INSTRUCTIONS FOR THE TASK: Give every line back verbatim, dropping all images.

AVAILABLE RECORDS:
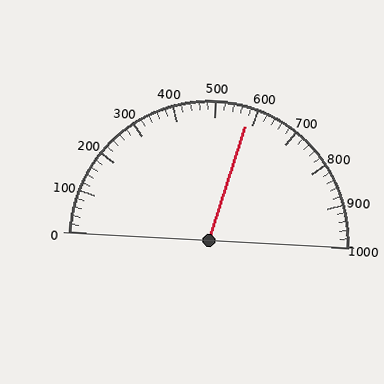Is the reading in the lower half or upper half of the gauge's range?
The reading is in the upper half of the range (0 to 1000).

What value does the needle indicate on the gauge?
The needle indicates approximately 580.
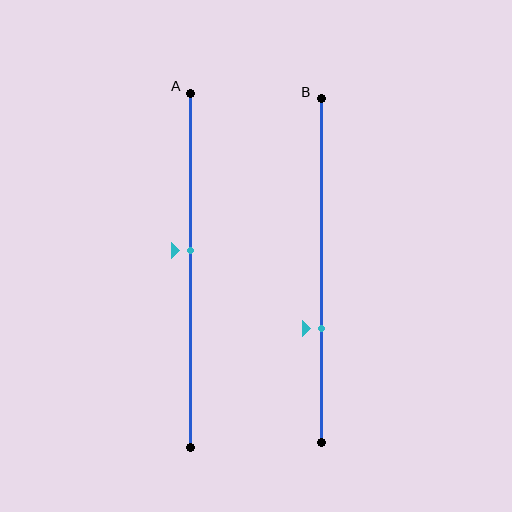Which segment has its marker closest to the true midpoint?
Segment A has its marker closest to the true midpoint.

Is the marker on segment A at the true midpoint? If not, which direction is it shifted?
No, the marker on segment A is shifted upward by about 6% of the segment length.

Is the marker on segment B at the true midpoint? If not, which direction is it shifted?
No, the marker on segment B is shifted downward by about 17% of the segment length.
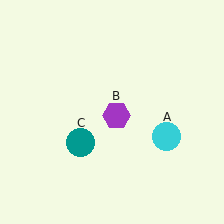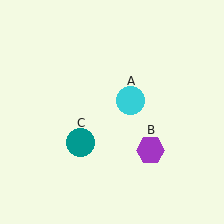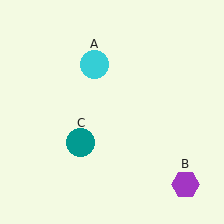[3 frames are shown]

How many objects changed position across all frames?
2 objects changed position: cyan circle (object A), purple hexagon (object B).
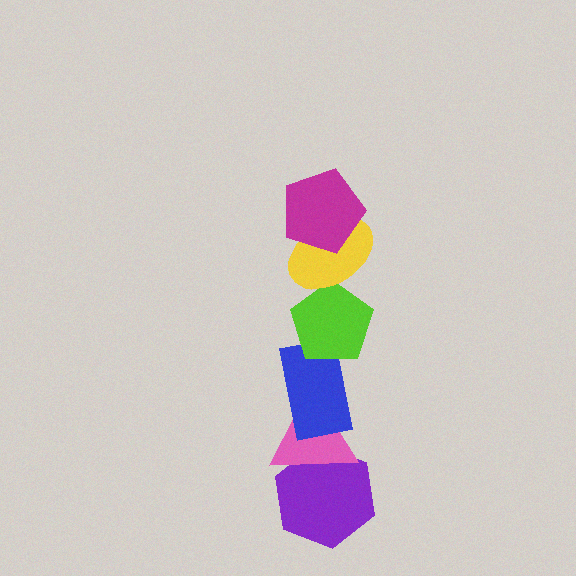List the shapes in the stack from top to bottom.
From top to bottom: the magenta pentagon, the yellow ellipse, the lime pentagon, the blue rectangle, the pink triangle, the purple hexagon.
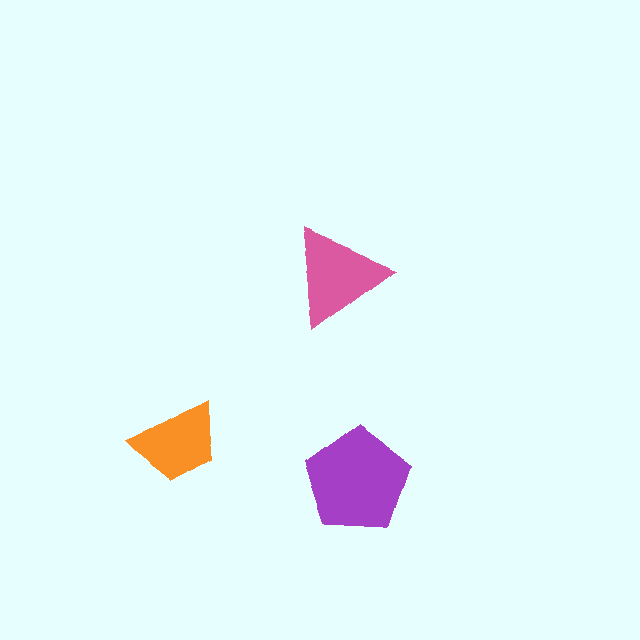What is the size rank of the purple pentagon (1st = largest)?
1st.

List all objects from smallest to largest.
The orange trapezoid, the pink triangle, the purple pentagon.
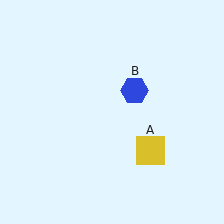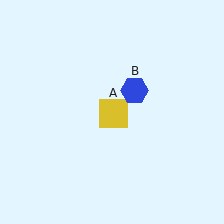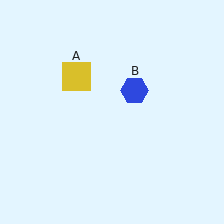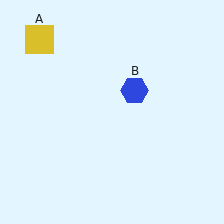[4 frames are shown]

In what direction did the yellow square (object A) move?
The yellow square (object A) moved up and to the left.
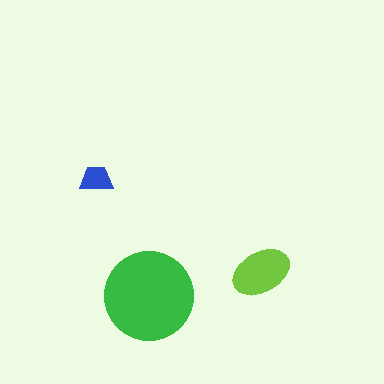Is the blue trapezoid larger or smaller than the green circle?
Smaller.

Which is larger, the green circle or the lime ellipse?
The green circle.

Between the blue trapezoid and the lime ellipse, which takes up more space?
The lime ellipse.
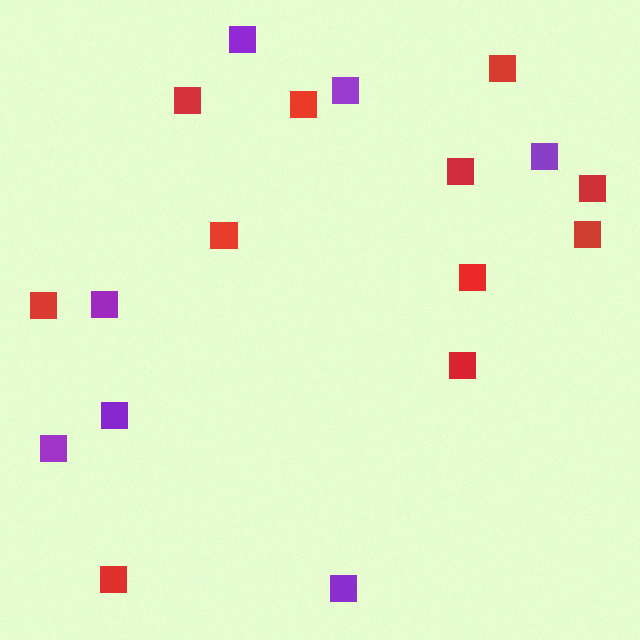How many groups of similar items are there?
There are 2 groups: one group of red squares (11) and one group of purple squares (7).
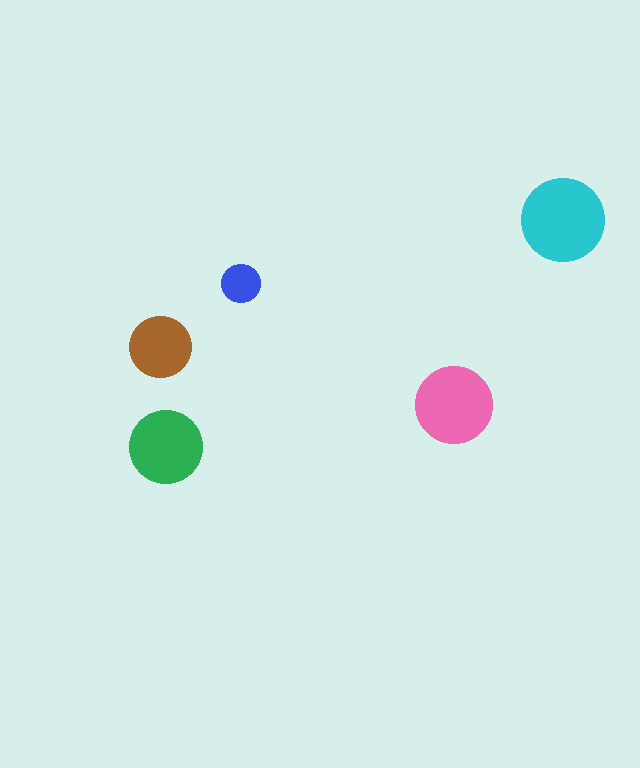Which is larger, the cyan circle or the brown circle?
The cyan one.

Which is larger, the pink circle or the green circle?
The pink one.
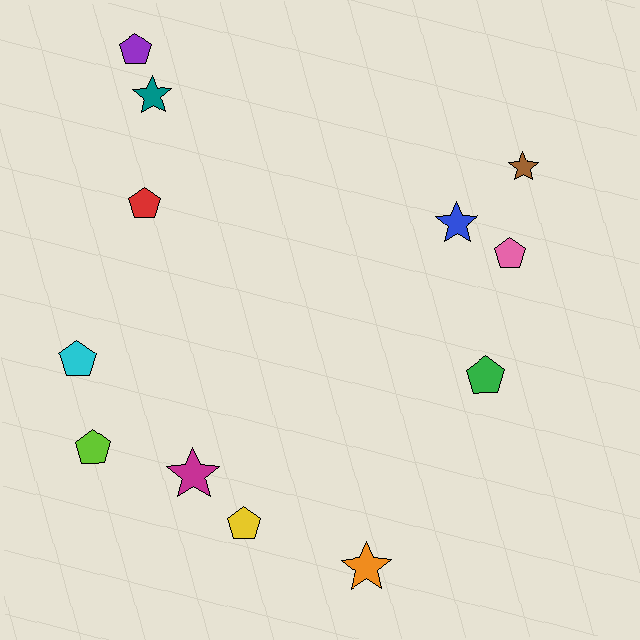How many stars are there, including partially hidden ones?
There are 5 stars.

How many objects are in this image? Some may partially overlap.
There are 12 objects.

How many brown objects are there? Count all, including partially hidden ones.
There is 1 brown object.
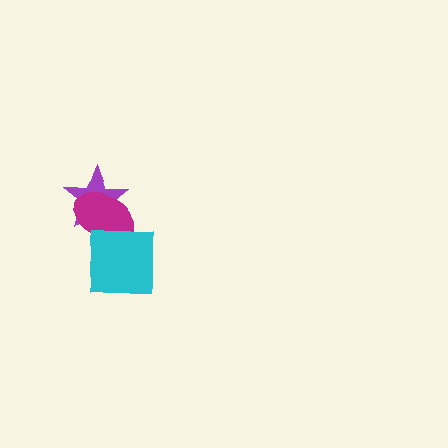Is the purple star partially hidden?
Yes, it is partially covered by another shape.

RESULT OF THE EXERCISE:
Is the reading in the lower half or upper half of the gauge's range?
The reading is in the upper half of the range (0 to 1000).

What value does the needle indicate on the gauge?
The needle indicates approximately 580.
Which segment has its marker closest to the true midpoint?
Segment A has its marker closest to the true midpoint.

Is the marker on segment A at the true midpoint? If not, which direction is it shifted?
No, the marker on segment A is shifted upward by about 6% of the segment length.

Is the marker on segment B at the true midpoint? If not, which direction is it shifted?
No, the marker on segment B is shifted downward by about 17% of the segment length.
[3 frames are shown]

How many objects changed position across all frames?
2 objects changed position: cyan circle (object A), purple hexagon (object B).
List the shapes in the stack from top to bottom.
From top to bottom: the magenta pentagon, the yellow ellipse, the lime pentagon, the blue rectangle, the pink triangle, the purple hexagon.
What is the size rank of the purple pentagon (1st = largest)?
1st.

List all objects from smallest to largest.
The orange trapezoid, the pink triangle, the purple pentagon.
[4 frames are shown]

In what direction did the yellow square (object A) move?
The yellow square (object A) moved up and to the left.
Is the blue trapezoid larger or smaller than the green circle?
Smaller.

Which is larger, the green circle or the lime ellipse?
The green circle.

Between the blue trapezoid and the lime ellipse, which takes up more space?
The lime ellipse.
How many groups of similar items are there?
There are 2 groups: one group of red squares (11) and one group of purple squares (7).
Which is larger, the cyan circle or the brown circle?
The cyan one.

Which is larger, the pink circle or the green circle?
The pink one.
How many stars are there, including partially hidden ones?
There are 5 stars.

How many objects are in this image? Some may partially overlap.
There are 12 objects.

How many brown objects are there? Count all, including partially hidden ones.
There is 1 brown object.
Is the purple star partially hidden?
Yes, it is partially covered by another shape.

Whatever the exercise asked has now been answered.